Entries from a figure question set
§

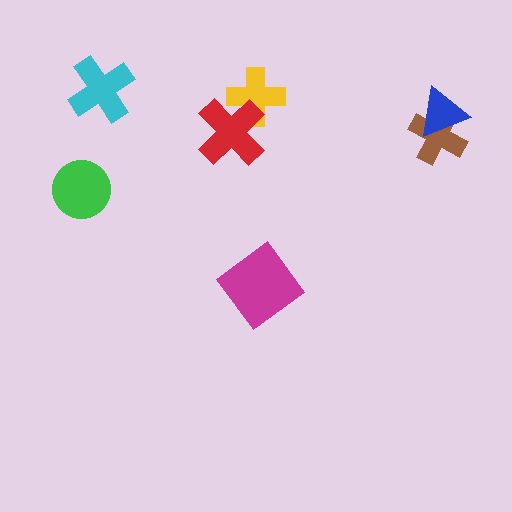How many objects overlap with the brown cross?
1 object overlaps with the brown cross.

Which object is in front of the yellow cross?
The red cross is in front of the yellow cross.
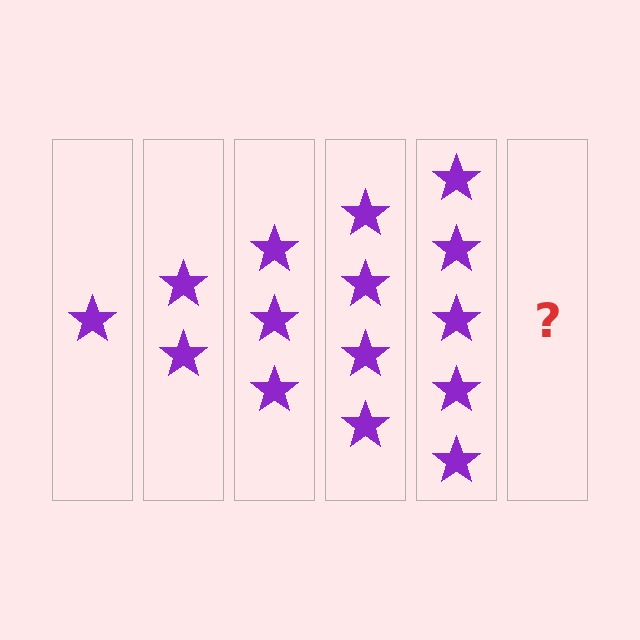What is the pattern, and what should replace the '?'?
The pattern is that each step adds one more star. The '?' should be 6 stars.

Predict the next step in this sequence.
The next step is 6 stars.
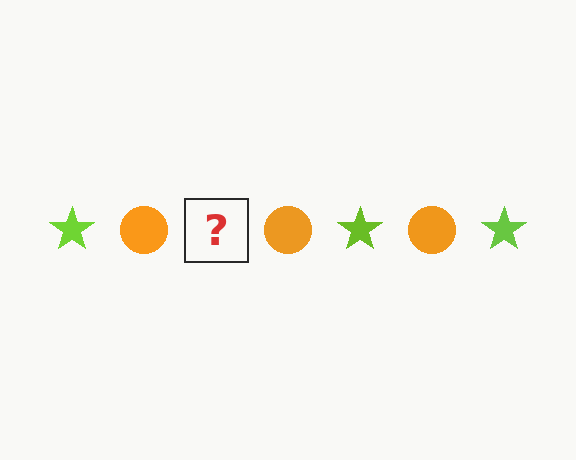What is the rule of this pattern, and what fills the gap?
The rule is that the pattern alternates between lime star and orange circle. The gap should be filled with a lime star.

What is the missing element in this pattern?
The missing element is a lime star.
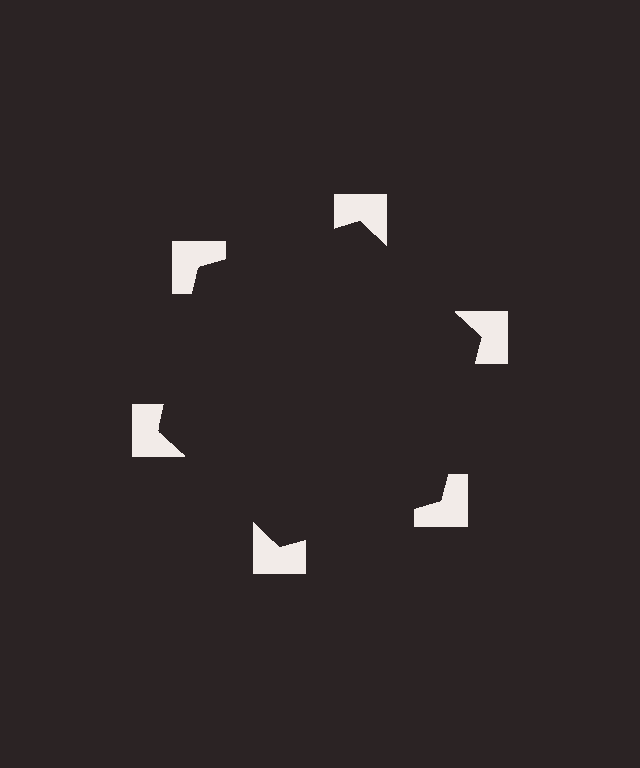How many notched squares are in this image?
There are 6 — one at each vertex of the illusory hexagon.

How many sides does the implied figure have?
6 sides.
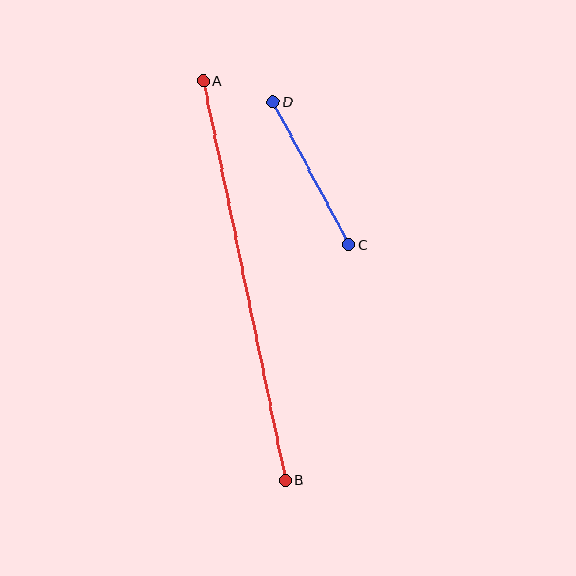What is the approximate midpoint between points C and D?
The midpoint is at approximately (311, 173) pixels.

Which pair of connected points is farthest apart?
Points A and B are farthest apart.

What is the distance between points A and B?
The distance is approximately 408 pixels.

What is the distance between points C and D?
The distance is approximately 162 pixels.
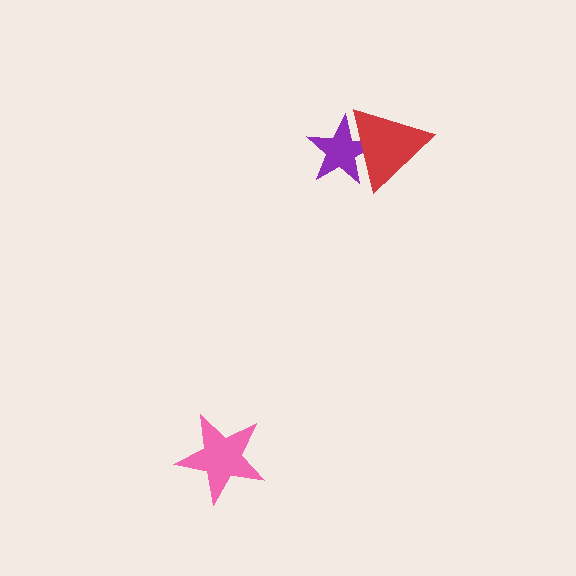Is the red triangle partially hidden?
No, no other shape covers it.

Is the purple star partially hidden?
Yes, it is partially covered by another shape.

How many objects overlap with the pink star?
0 objects overlap with the pink star.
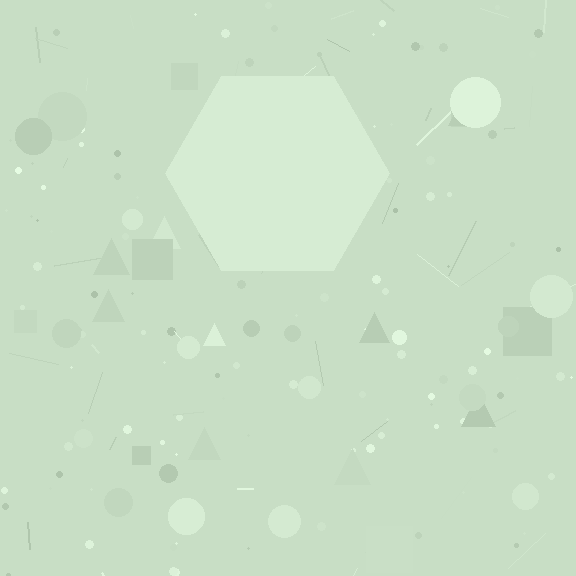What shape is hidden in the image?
A hexagon is hidden in the image.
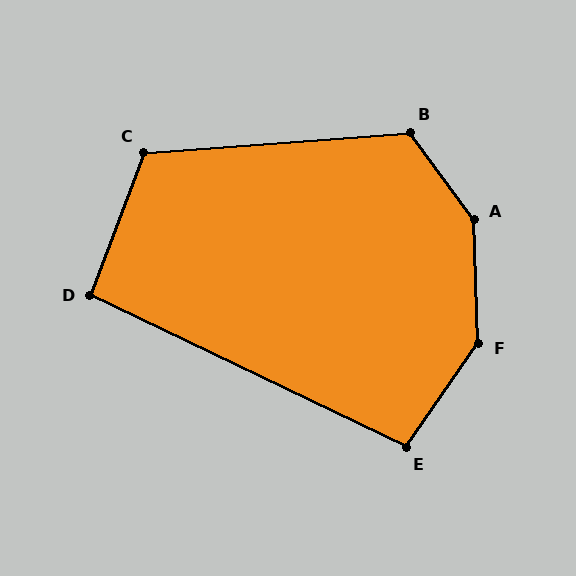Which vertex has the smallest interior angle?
D, at approximately 95 degrees.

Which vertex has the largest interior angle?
A, at approximately 146 degrees.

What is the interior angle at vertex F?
Approximately 143 degrees (obtuse).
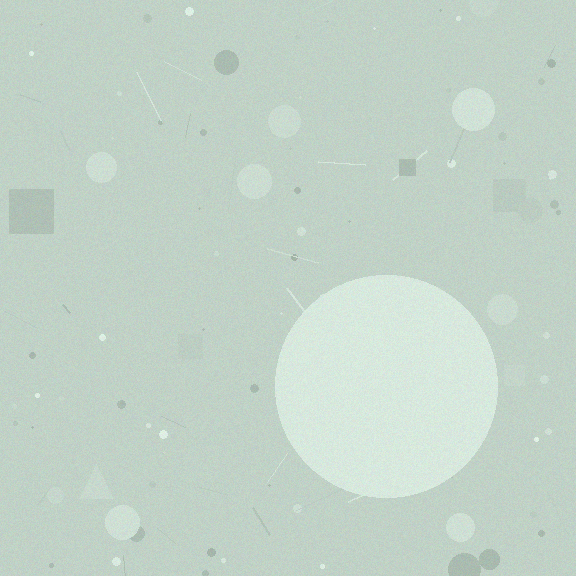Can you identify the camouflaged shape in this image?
The camouflaged shape is a circle.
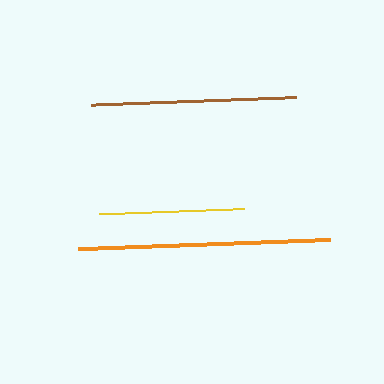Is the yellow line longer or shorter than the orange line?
The orange line is longer than the yellow line.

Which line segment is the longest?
The orange line is the longest at approximately 253 pixels.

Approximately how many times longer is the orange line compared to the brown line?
The orange line is approximately 1.2 times the length of the brown line.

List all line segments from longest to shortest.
From longest to shortest: orange, brown, yellow.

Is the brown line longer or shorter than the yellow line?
The brown line is longer than the yellow line.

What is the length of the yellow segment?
The yellow segment is approximately 144 pixels long.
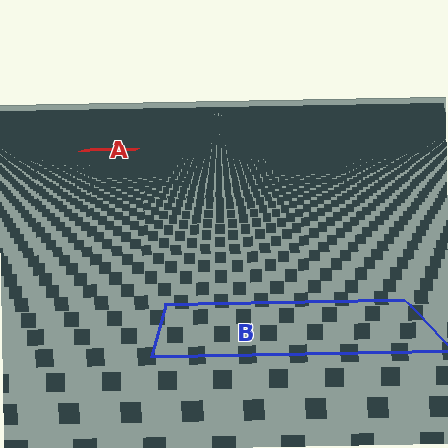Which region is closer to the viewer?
Region B is closer. The texture elements there are larger and more spread out.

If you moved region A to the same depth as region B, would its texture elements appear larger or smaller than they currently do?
They would appear larger. At a closer depth, the same texture elements are projected at a bigger on-screen size.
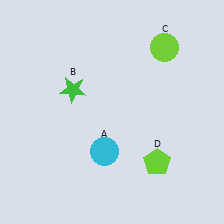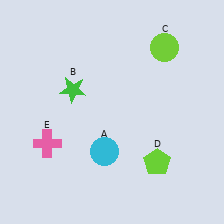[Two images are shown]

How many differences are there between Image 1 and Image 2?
There is 1 difference between the two images.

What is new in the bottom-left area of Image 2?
A pink cross (E) was added in the bottom-left area of Image 2.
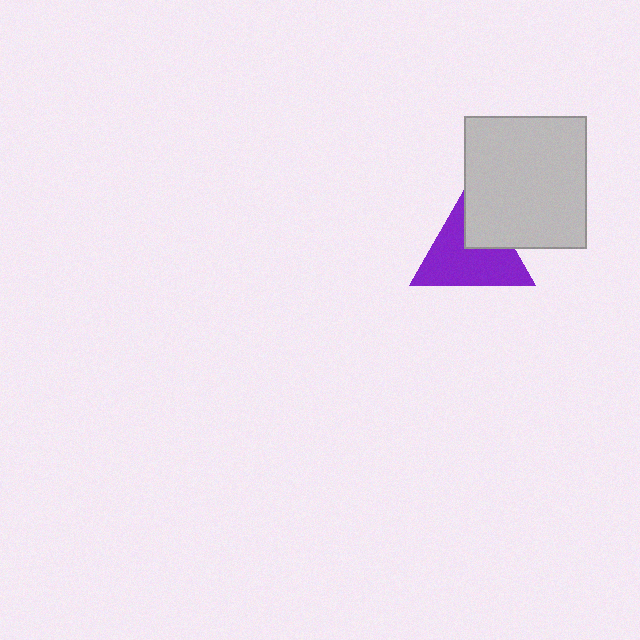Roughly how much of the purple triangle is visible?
Most of it is visible (roughly 69%).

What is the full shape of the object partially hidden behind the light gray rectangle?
The partially hidden object is a purple triangle.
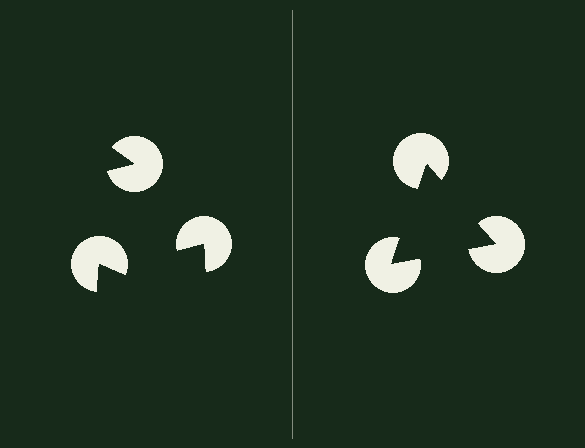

§

Every line is to be duplicated exactly, though pictures stay out.

How many objects overlap with the brown cross?
1 object overlaps with the brown cross.

Which object is in front of the yellow cross?
The red cross is in front of the yellow cross.
What is the pattern, and what should replace the '?'?
The pattern is that each step adds one more star. The '?' should be 6 stars.

Predict the next step in this sequence.
The next step is 6 stars.
What is the rule of this pattern, and what fills the gap?
The rule is that the pattern alternates between lime star and orange circle. The gap should be filled with a lime star.

What is the missing element in this pattern?
The missing element is a lime star.
How many notched squares are in this image?
There are 6 — one at each vertex of the illusory hexagon.

How many sides does the implied figure have?
6 sides.
What is the approximate midpoint between points C and D?
The midpoint is at approximately (311, 173) pixels.

Which pair of connected points is farthest apart?
Points A and B are farthest apart.

What is the distance between points A and B?
The distance is approximately 408 pixels.

What is the distance between points C and D?
The distance is approximately 162 pixels.
Is the red triangle partially hidden?
No, no other shape covers it.

Is the purple star partially hidden?
Yes, it is partially covered by another shape.

How many objects overlap with the pink star?
0 objects overlap with the pink star.
What shape is hidden in the image?
A hexagon is hidden in the image.
Which vertex has the smallest interior angle?
D, at approximately 95 degrees.

Which vertex has the largest interior angle?
A, at approximately 146 degrees.

What is the interior angle at vertex F?
Approximately 143 degrees (obtuse).
Can you identify the camouflaged shape in this image?
The camouflaged shape is a circle.
Is the yellow line longer or shorter than the orange line?
The orange line is longer than the yellow line.

Which line segment is the longest?
The orange line is the longest at approximately 253 pixels.

Approximately how many times longer is the orange line compared to the brown line?
The orange line is approximately 1.2 times the length of the brown line.

List all line segments from longest to shortest.
From longest to shortest: orange, brown, yellow.

Is the brown line longer or shorter than the yellow line?
The brown line is longer than the yellow line.

What is the length of the yellow segment?
The yellow segment is approximately 144 pixels long.
Which region is closer to the viewer?
Region B is closer. The texture elements there are larger and more spread out.

If you moved region A to the same depth as region B, would its texture elements appear larger or smaller than they currently do?
They would appear larger. At a closer depth, the same texture elements are projected at a bigger on-screen size.
[Two images are shown]

How many differences are there between Image 1 and Image 2?
There is 1 difference between the two images.

What is new in the bottom-left area of Image 2?
A pink cross (E) was added in the bottom-left area of Image 2.
Roughly how much of the purple triangle is visible?
Most of it is visible (roughly 69%).

What is the full shape of the object partially hidden behind the light gray rectangle?
The partially hidden object is a purple triangle.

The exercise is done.